___ The input ___

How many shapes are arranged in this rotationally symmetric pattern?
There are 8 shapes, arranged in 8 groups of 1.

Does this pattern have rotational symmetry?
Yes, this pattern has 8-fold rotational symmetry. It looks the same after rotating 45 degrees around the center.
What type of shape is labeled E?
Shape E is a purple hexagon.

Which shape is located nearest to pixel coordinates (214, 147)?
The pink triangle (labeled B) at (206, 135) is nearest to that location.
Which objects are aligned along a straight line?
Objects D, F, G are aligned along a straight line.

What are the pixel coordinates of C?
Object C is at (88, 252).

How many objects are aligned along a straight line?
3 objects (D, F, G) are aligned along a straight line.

___
___ The input ___

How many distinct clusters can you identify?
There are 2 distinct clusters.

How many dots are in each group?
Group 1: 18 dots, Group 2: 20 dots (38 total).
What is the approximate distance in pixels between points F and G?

___

_Given instruction_: Reproduce verbatim the lines above, from the line with "How many distinct clusters can you identify?" through the line with "What is the".

_Solution to this exercise_:
How many distinct clusters can you identify?
There are 2 distinct clusters.

How many dots are in each group?
Group 1: 18 dots, Group 2: 20 dots (38 total).
What is the approximate distance in pixels between points F and G?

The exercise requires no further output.